■ Provided data
* BEGIN *
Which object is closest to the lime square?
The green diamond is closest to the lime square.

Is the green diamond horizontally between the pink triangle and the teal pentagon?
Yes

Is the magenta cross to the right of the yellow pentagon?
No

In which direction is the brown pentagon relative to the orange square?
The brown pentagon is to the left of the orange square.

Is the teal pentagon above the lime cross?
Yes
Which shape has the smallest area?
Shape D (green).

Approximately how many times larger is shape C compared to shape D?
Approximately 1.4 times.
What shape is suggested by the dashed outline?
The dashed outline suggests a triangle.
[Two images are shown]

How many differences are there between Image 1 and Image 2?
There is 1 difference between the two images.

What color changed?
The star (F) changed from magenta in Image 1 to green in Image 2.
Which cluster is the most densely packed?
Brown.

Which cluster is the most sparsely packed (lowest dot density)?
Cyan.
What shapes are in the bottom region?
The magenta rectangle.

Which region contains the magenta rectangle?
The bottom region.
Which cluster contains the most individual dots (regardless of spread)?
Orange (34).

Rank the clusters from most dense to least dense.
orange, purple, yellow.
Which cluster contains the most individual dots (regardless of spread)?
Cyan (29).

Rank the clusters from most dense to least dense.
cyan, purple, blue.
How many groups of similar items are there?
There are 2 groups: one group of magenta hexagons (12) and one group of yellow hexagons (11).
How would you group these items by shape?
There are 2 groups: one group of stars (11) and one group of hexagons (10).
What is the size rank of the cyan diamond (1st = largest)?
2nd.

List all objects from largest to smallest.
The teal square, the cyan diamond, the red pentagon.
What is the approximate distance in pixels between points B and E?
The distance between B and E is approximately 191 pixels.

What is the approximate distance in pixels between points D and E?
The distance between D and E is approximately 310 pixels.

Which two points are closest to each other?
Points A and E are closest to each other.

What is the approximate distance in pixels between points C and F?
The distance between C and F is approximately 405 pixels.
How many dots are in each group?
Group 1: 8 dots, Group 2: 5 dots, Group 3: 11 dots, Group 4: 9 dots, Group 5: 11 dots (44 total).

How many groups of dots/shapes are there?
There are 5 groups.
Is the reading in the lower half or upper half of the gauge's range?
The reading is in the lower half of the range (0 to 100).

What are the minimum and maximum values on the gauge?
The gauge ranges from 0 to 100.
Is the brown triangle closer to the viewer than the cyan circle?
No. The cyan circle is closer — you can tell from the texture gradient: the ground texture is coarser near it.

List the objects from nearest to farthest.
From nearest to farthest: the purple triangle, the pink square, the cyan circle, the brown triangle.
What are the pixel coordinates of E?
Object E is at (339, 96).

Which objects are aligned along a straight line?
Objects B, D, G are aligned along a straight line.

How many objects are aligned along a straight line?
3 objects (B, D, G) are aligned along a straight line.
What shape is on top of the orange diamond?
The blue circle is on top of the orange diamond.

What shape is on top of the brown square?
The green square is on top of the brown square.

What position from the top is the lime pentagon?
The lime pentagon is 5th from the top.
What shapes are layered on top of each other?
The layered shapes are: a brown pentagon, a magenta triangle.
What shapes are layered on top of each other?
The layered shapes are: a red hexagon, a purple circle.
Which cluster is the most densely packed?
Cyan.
* END *
■ What you have to do
Retype all the material above precisely, with no line left out.

■ Written solution
Which object is closest to the lime square?
The green diamond is closest to the lime square.

Is the green diamond horizontally between the pink triangle and the teal pentagon?
Yes

Is the magenta cross to the right of the yellow pentagon?
No

In which direction is the brown pentagon relative to the orange square?
The brown pentagon is to the left of the orange square.

Is the teal pentagon above the lime cross?
Yes
Which shape has the smallest area?
Shape D (green).

Approximately how many times larger is shape C compared to shape D?
Approximately 1.4 times.
What shape is suggested by the dashed outline?
The dashed outline suggests a triangle.
[Two images are shown]

How many differences are there between Image 1 and Image 2?
There is 1 difference between the two images.

What color changed?
The star (F) changed from magenta in Image 1 to green in Image 2.
Which cluster is the most densely packed?
Brown.

Which cluster is the most sparsely packed (lowest dot density)?
Cyan.
What shapes are in the bottom region?
The magenta rectangle.

Which region contains the magenta rectangle?
The bottom region.
Which cluster contains the most individual dots (regardless of spread)?
Orange (34).

Rank the clusters from most dense to least dense.
orange, purple, yellow.
Which cluster contains the most individual dots (regardless of spread)?
Cyan (29).

Rank the clusters from most dense to least dense.
cyan, purple, blue.
How many groups of similar items are there?
There are 2 groups: one group of magenta hexagons (12) and one group of yellow hexagons (11).
How would you group these items by shape?
There are 2 groups: one group of stars (11) and one group of hexagons (10).
What is the size rank of the cyan diamond (1st = largest)?
2nd.

List all objects from largest to smallest.
The teal square, the cyan diamond, the red pentagon.
What is the approximate distance in pixels between points B and E?
The distance between B and E is approximately 191 pixels.

What is the approximate distance in pixels between points D and E?
The distance between D and E is approximately 310 pixels.

Which two points are closest to each other?
Points A and E are closest to each other.

What is the approximate distance in pixels between points C and F?
The distance between C and F is approximately 405 pixels.
How many dots are in each group?
Group 1: 8 dots, Group 2: 5 dots, Group 3: 11 dots, Group 4: 9 dots, Group 5: 11 dots (44 total).

How many groups of dots/shapes are there?
There are 5 groups.
Is the reading in the lower half or upper half of the gauge's range?
The reading is in the lower half of the range (0 to 100).

What are the minimum and maximum values on the gauge?
The gauge ranges from 0 to 100.
Is the brown triangle closer to the viewer than the cyan circle?
No. The cyan circle is closer — you can tell from the texture gradient: the ground texture is coarser near it.

List the objects from nearest to farthest.
From nearest to farthest: the purple triangle, the pink square, the cyan circle, the brown triangle.
What are the pixel coordinates of E?
Object E is at (339, 96).

Which objects are aligned along a straight line?
Objects B, D, G are aligned along a straight line.

How many objects are aligned along a straight line?
3 objects (B, D, G) are aligned along a straight line.
What shape is on top of the orange diamond?
The blue circle is on top of the orange diamond.

What shape is on top of the brown square?
The green square is on top of the brown square.

What position from the top is the lime pentagon?
The lime pentagon is 5th from the top.
What shapes are layered on top of each other?
The layered shapes are: a brown pentagon, a magenta triangle.
What shapes are layered on top of each other?
The layered shapes are: a red hexagon, a purple circle.
Which cluster is the most densely packed?
Cyan.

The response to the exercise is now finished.